→ **WHAT YOU NEED TO DO**: Keep the pictures out of the copy and print all the entries below exactly.
======
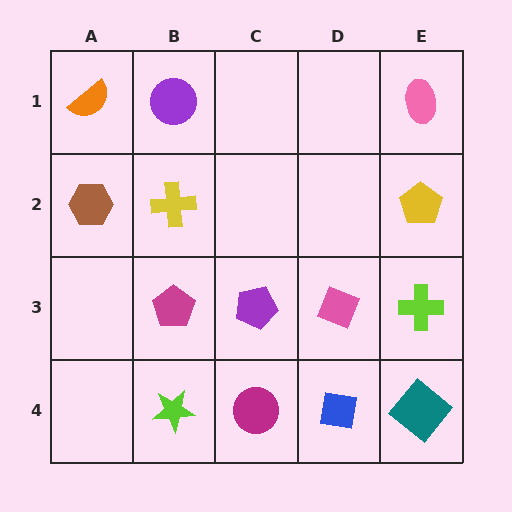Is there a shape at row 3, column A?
No, that cell is empty.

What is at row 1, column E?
A pink ellipse.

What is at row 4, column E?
A teal diamond.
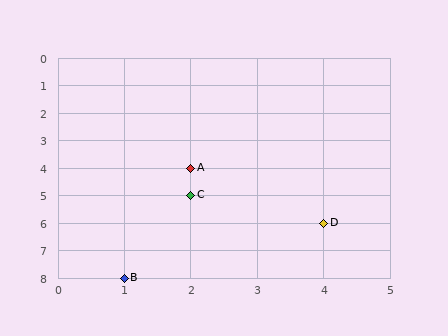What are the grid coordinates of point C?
Point C is at grid coordinates (2, 5).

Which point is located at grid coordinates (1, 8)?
Point B is at (1, 8).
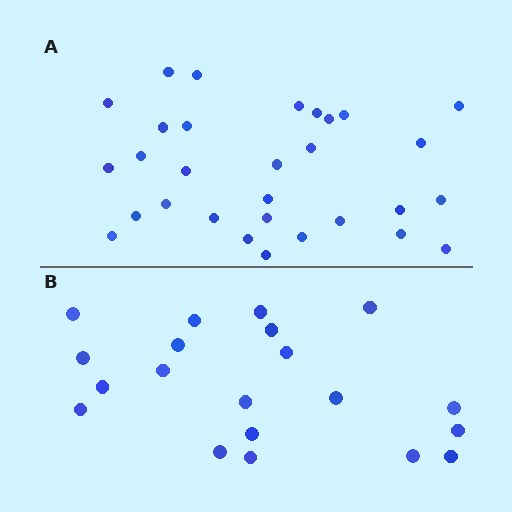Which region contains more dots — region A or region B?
Region A (the top region) has more dots.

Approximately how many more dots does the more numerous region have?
Region A has roughly 10 or so more dots than region B.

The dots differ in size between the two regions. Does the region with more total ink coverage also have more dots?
No. Region B has more total ink coverage because its dots are larger, but region A actually contains more individual dots. Total area can be misleading — the number of items is what matters here.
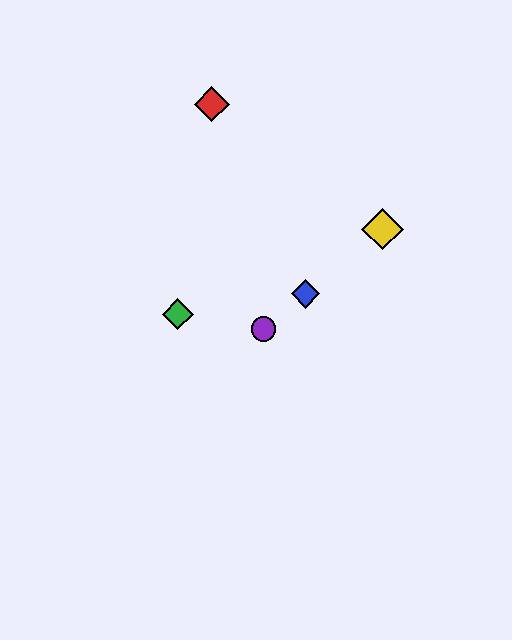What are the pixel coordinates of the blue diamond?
The blue diamond is at (306, 294).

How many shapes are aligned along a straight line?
3 shapes (the blue diamond, the yellow diamond, the purple circle) are aligned along a straight line.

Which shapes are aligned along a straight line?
The blue diamond, the yellow diamond, the purple circle are aligned along a straight line.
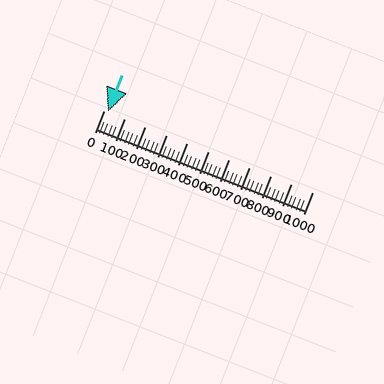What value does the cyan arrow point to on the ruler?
The cyan arrow points to approximately 22.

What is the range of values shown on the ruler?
The ruler shows values from 0 to 1000.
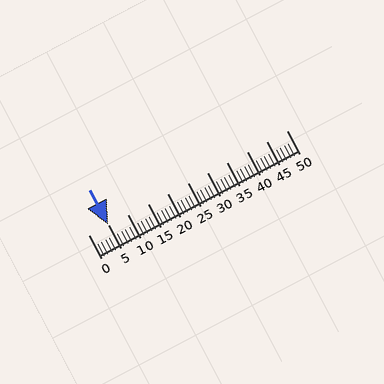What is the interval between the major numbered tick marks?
The major tick marks are spaced 5 units apart.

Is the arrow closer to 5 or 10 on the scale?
The arrow is closer to 5.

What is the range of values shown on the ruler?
The ruler shows values from 0 to 50.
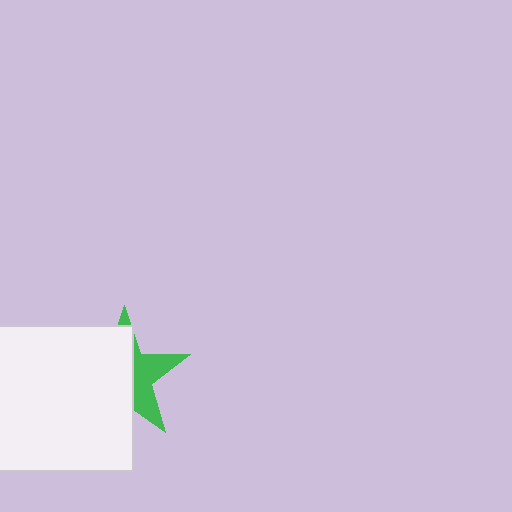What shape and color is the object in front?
The object in front is a white rectangle.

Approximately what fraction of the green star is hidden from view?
Roughly 61% of the green star is hidden behind the white rectangle.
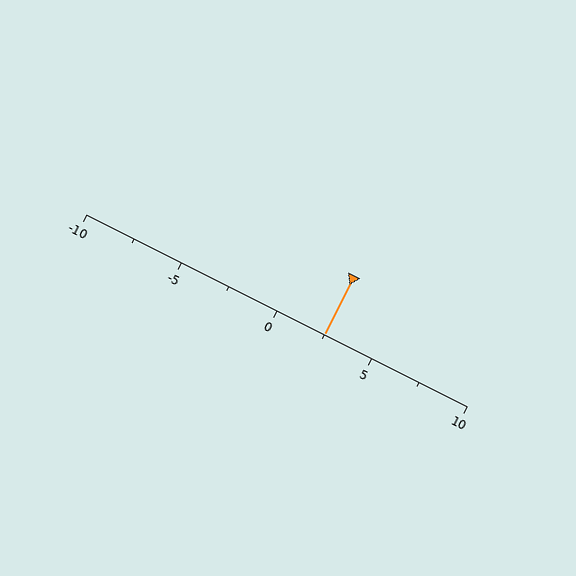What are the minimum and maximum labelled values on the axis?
The axis runs from -10 to 10.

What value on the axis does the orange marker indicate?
The marker indicates approximately 2.5.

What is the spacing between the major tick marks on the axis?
The major ticks are spaced 5 apart.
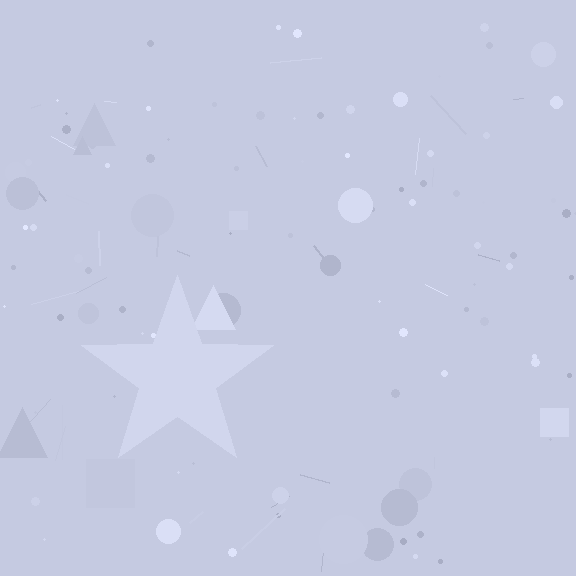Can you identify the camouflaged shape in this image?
The camouflaged shape is a star.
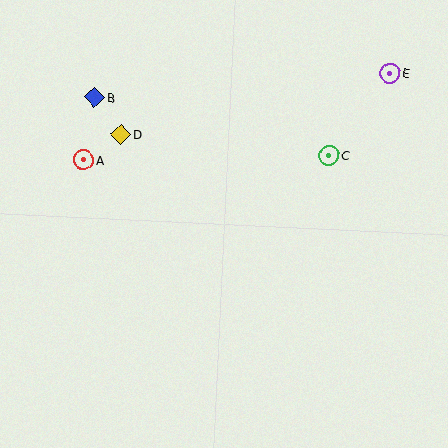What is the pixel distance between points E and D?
The distance between E and D is 276 pixels.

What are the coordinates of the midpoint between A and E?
The midpoint between A and E is at (237, 117).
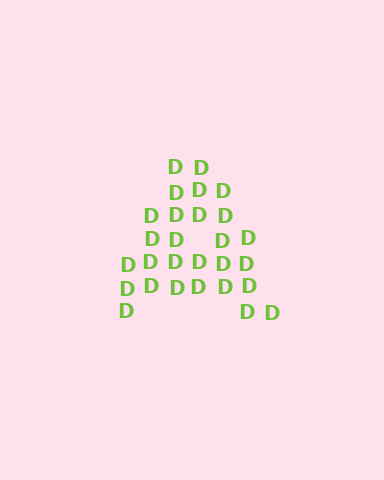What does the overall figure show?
The overall figure shows the letter A.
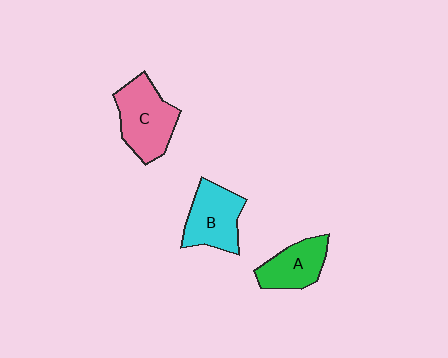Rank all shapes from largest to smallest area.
From largest to smallest: C (pink), B (cyan), A (green).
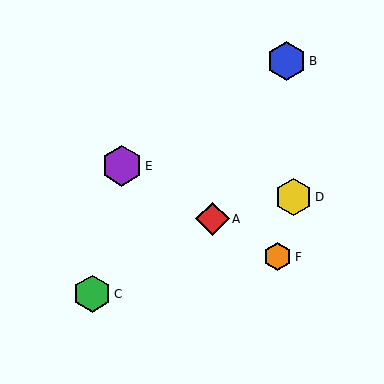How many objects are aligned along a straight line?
3 objects (A, E, F) are aligned along a straight line.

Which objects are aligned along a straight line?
Objects A, E, F are aligned along a straight line.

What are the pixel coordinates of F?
Object F is at (278, 257).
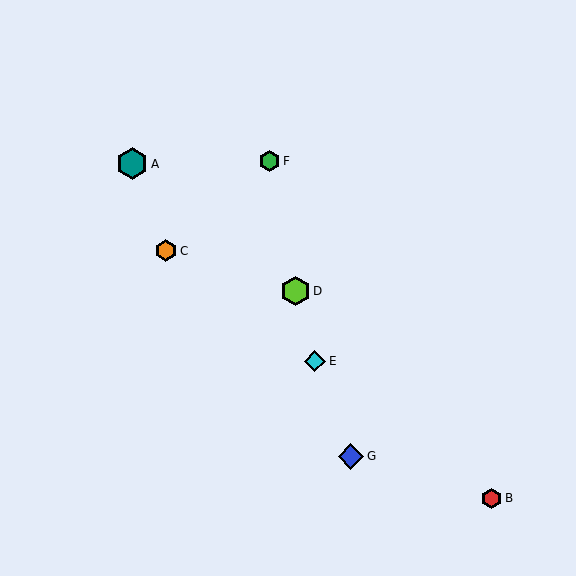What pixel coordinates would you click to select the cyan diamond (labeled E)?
Click at (315, 361) to select the cyan diamond E.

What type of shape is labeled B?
Shape B is a red hexagon.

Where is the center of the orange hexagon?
The center of the orange hexagon is at (166, 251).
======
→ **RESULT FOR THIS EXERCISE**:
Is there a shape at row 3, column A?
No, that cell is empty.

What is at row 1, column E?
A pink ellipse.

What is at row 4, column E?
A teal diamond.
What are the grid coordinates of point C?
Point C is at grid coordinates (2, 5).

Which point is located at grid coordinates (1, 8)?
Point B is at (1, 8).
Which region contains more dots — region A or region B?
Region A (the top region) has more dots.

Approximately how many more dots does the more numerous region have?
Region A has roughly 10 or so more dots than region B.

The dots differ in size between the two regions. Does the region with more total ink coverage also have more dots?
No. Region B has more total ink coverage because its dots are larger, but region A actually contains more individual dots. Total area can be misleading — the number of items is what matters here.
What are the pixel coordinates of the blue diamond?
The blue diamond is at (306, 294).

How many shapes are aligned along a straight line?
3 shapes (the blue diamond, the yellow diamond, the purple circle) are aligned along a straight line.

Which shapes are aligned along a straight line?
The blue diamond, the yellow diamond, the purple circle are aligned along a straight line.
What value does the cyan arrow point to on the ruler?
The cyan arrow points to approximately 22.

What is the range of values shown on the ruler?
The ruler shows values from 0 to 1000.
What is the interval between the major numbered tick marks?
The major tick marks are spaced 5 units apart.

Is the arrow closer to 5 or 10 on the scale?
The arrow is closer to 5.

What is the range of values shown on the ruler?
The ruler shows values from 0 to 50.
What shape and color is the object in front?
The object in front is a white rectangle.

Approximately what fraction of the green star is hidden from view?
Roughly 61% of the green star is hidden behind the white rectangle.
What are the minimum and maximum labelled values on the axis?
The axis runs from -10 to 10.

What value on the axis does the orange marker indicate?
The marker indicates approximately 2.5.

What is the spacing between the major tick marks on the axis?
The major ticks are spaced 5 apart.
Can you identify the camouflaged shape in this image?
The camouflaged shape is a star.
What is the pixel distance between points E and D?
The distance between E and D is 276 pixels.

What are the coordinates of the midpoint between A and E?
The midpoint between A and E is at (237, 117).
What does the overall figure show?
The overall figure shows the letter A.
Rank all shapes from largest to smallest area.
From largest to smallest: C (pink), B (cyan), A (green).
How many objects are aligned along a straight line?
3 objects (A, E, F) are aligned along a straight line.

Which objects are aligned along a straight line?
Objects A, E, F are aligned along a straight line.

What are the pixel coordinates of F?
Object F is at (278, 257).
What pixel coordinates would you click to select the cyan diamond (labeled E)?
Click at (315, 361) to select the cyan diamond E.

What type of shape is labeled B?
Shape B is a red hexagon.

Where is the center of the orange hexagon?
The center of the orange hexagon is at (166, 251).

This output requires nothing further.